■ WHAT IS BEING ASKED ■
Pictures do not belong in the copy, so please give every entry below again exactly.

■ RECORDS SUPPLIED ■
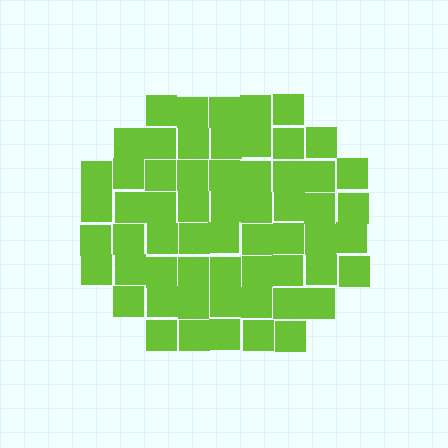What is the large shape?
The large shape is a hexagon.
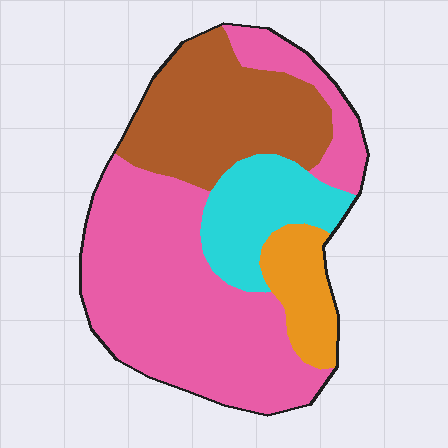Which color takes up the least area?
Orange, at roughly 10%.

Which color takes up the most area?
Pink, at roughly 50%.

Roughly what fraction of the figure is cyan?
Cyan takes up less than a quarter of the figure.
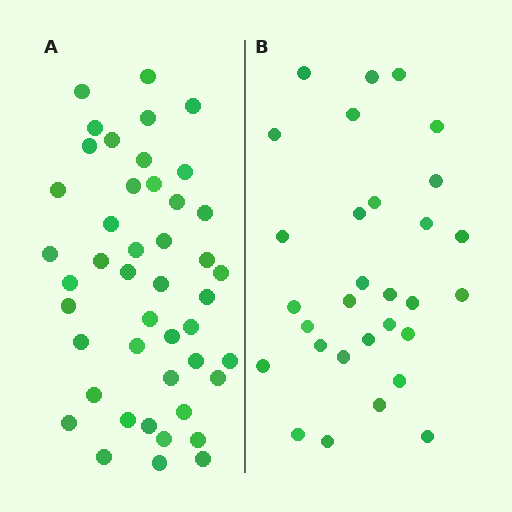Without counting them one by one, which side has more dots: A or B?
Region A (the left region) has more dots.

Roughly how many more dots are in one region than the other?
Region A has approximately 15 more dots than region B.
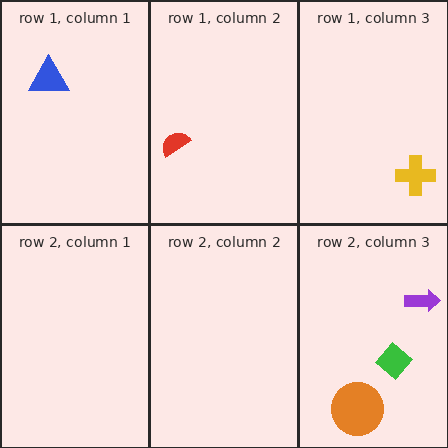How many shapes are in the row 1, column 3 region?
1.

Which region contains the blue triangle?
The row 1, column 1 region.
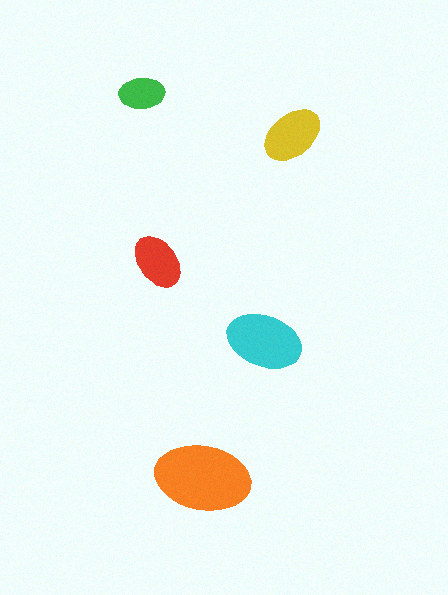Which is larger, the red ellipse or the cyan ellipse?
The cyan one.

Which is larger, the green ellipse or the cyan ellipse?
The cyan one.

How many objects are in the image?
There are 5 objects in the image.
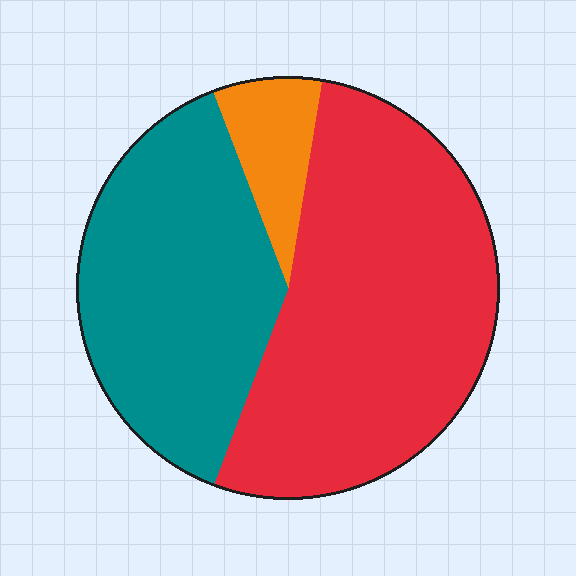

■ RESPONSE ■
What is the large shape?
The large shape is a hexagon.
Which color takes up the least area?
Orange, at roughly 10%.

Which color takes up the most area?
Pink, at roughly 50%.

Roughly what fraction of the figure is cyan?
Cyan takes up less than a quarter of the figure.
Without counting them one by one, which side has more dots: A or B?
Region A (the left region) has more dots.

Roughly how many more dots are in one region than the other?
Region A has approximately 15 more dots than region B.
How many shapes are in the row 1, column 3 region?
1.

Which region contains the blue triangle?
The row 1, column 1 region.
Which is larger, the red ellipse or the cyan ellipse?
The cyan one.

Which is larger, the green ellipse or the cyan ellipse?
The cyan one.

How many objects are in the image?
There are 5 objects in the image.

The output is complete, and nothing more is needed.